Problem: All the records that follow need to be reproduced exactly. Omit the images.

#### Information shown

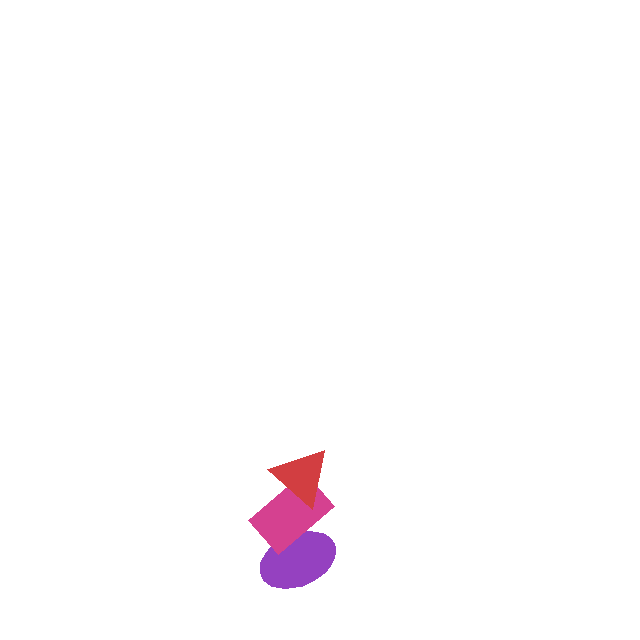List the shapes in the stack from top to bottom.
From top to bottom: the red triangle, the magenta rectangle, the purple ellipse.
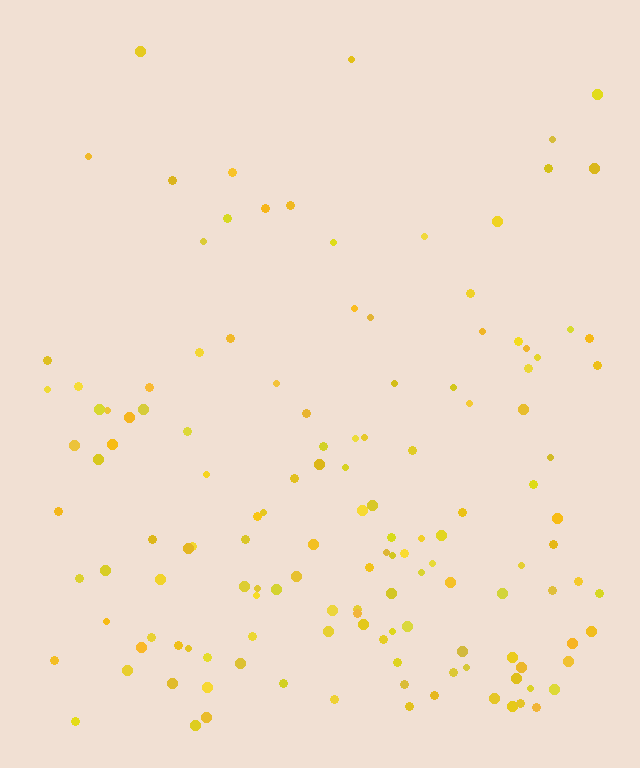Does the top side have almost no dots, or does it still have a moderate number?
Still a moderate number, just noticeably fewer than the bottom.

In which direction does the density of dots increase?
From top to bottom, with the bottom side densest.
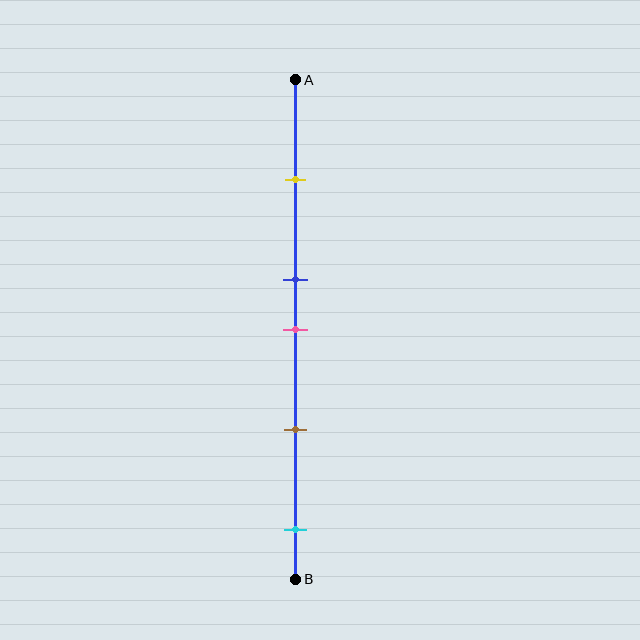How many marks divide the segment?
There are 5 marks dividing the segment.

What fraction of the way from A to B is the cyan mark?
The cyan mark is approximately 90% (0.9) of the way from A to B.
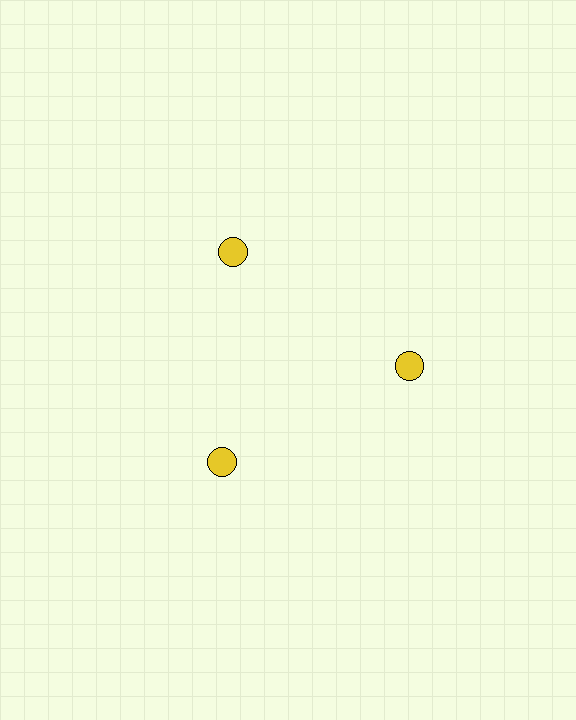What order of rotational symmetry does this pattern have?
This pattern has 3-fold rotational symmetry.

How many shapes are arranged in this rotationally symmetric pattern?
There are 3 shapes, arranged in 3 groups of 1.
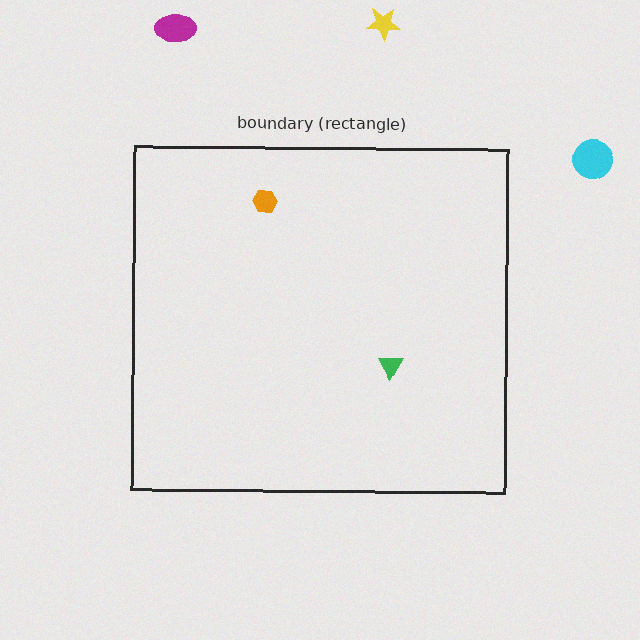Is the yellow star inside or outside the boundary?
Outside.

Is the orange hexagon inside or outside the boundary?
Inside.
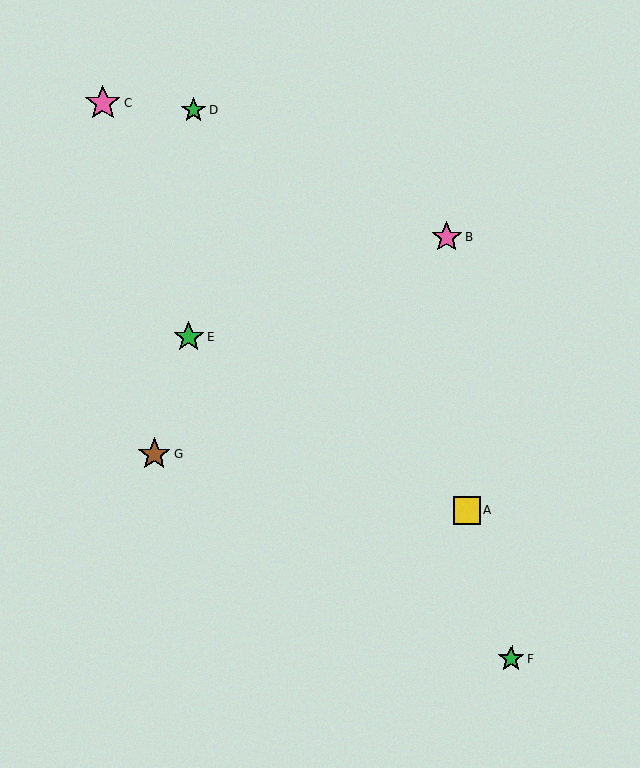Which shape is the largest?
The yellow square (labeled A) is the largest.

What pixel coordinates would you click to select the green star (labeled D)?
Click at (193, 110) to select the green star D.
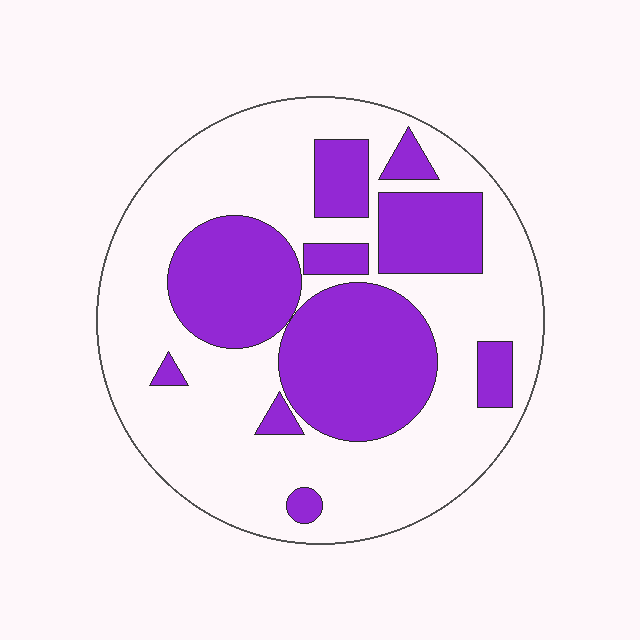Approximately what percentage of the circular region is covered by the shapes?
Approximately 35%.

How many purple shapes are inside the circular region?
10.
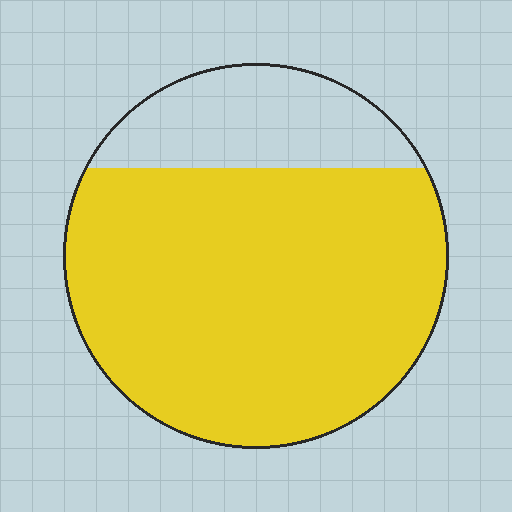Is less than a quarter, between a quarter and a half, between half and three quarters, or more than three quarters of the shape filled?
More than three quarters.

########

Output of the exercise:
List the shapes in the stack from top to bottom.
From top to bottom: the red triangle, the magenta rectangle, the purple ellipse.
Does the top side have almost no dots, or does it still have a moderate number?
Still a moderate number, just noticeably fewer than the bottom.

In which direction does the density of dots increase?
From top to bottom, with the bottom side densest.
How many marks divide the segment?
There are 5 marks dividing the segment.

What fraction of the way from A to B is the cyan mark?
The cyan mark is approximately 90% (0.9) of the way from A to B.
What order of rotational symmetry does this pattern have?
This pattern has 3-fold rotational symmetry.

How many shapes are arranged in this rotationally symmetric pattern?
There are 3 shapes, arranged in 3 groups of 1.
Is the yellow star inside or outside the boundary?
Outside.

Is the orange hexagon inside or outside the boundary?
Inside.
Which shape is the largest?
The yellow square (labeled A) is the largest.

What pixel coordinates would you click to select the green star (labeled D)?
Click at (193, 110) to select the green star D.
Approximately what percentage of the circular region is covered by the shapes?
Approximately 35%.

How many purple shapes are inside the circular region?
10.
Is less than a quarter, between a quarter and a half, between half and three quarters, or more than three quarters of the shape filled?
More than three quarters.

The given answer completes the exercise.